(Stored items)
------------------------------------

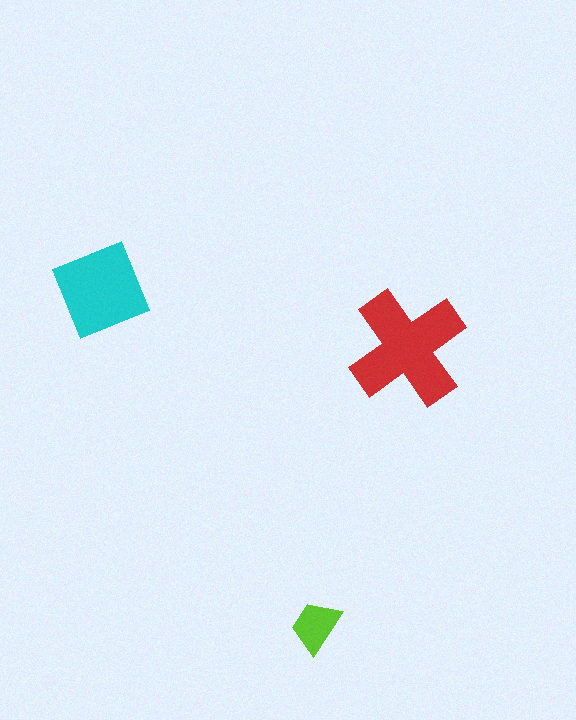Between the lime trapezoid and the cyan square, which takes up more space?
The cyan square.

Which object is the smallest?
The lime trapezoid.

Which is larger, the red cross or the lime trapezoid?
The red cross.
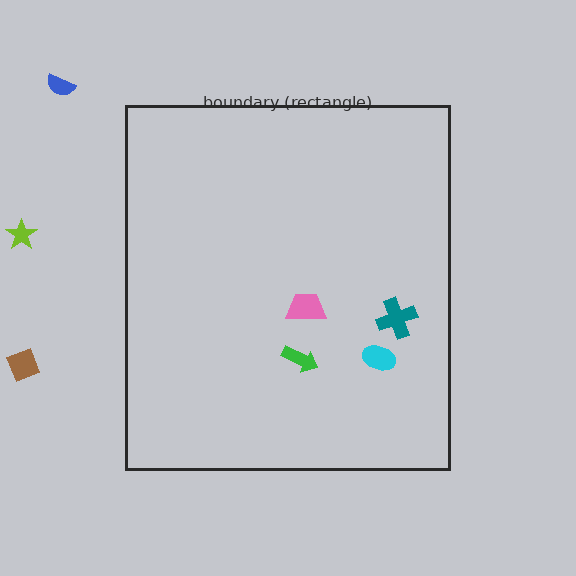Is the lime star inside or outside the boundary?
Outside.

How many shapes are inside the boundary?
4 inside, 3 outside.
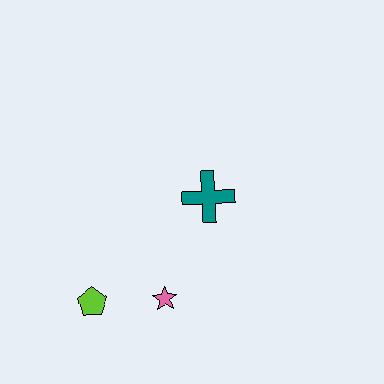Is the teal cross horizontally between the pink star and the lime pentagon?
No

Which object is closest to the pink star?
The lime pentagon is closest to the pink star.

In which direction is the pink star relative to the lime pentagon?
The pink star is to the right of the lime pentagon.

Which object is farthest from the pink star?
The teal cross is farthest from the pink star.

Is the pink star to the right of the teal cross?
No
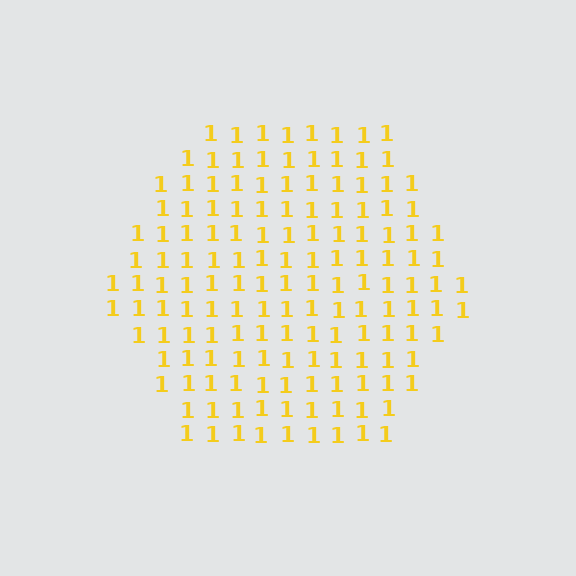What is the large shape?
The large shape is a hexagon.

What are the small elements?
The small elements are digit 1's.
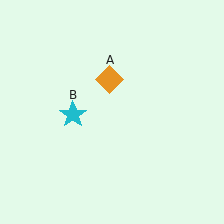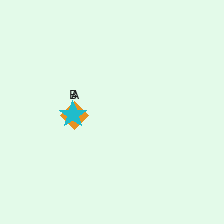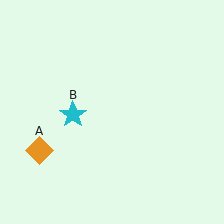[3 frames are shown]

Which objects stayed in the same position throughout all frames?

------------------------------------

## Given task
Pictures must be left out. Repeat exactly the lines from the one containing "What is the large shape?" through the final line of the data.

## Written response
What is the large shape?
The large shape is a hexagon.

What are the small elements?
The small elements are digit 1's.
[3 frames are shown]

Which objects stayed in the same position throughout all frames?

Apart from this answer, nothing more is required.